■ **What is expected**: Transcribe the data in full and exactly, omitting any pictures.
———
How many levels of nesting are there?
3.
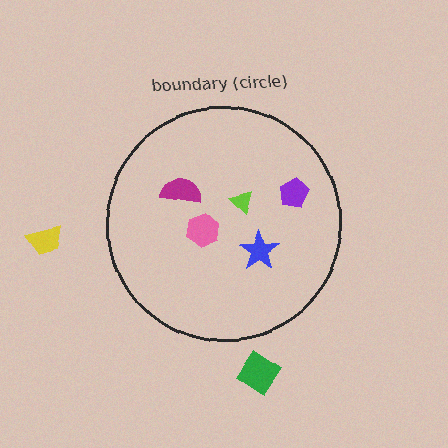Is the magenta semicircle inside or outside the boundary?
Inside.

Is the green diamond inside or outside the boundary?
Outside.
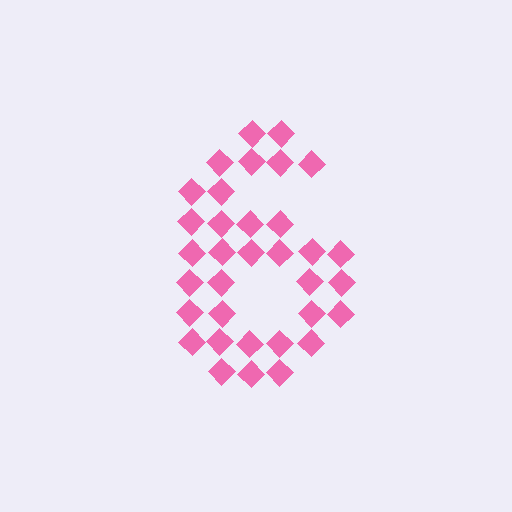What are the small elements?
———
■ **Solution**:
How many levels of nesting are there?
3.
Is the magenta semicircle inside or outside the boundary?
Inside.

Is the green diamond inside or outside the boundary?
Outside.
What are the small elements?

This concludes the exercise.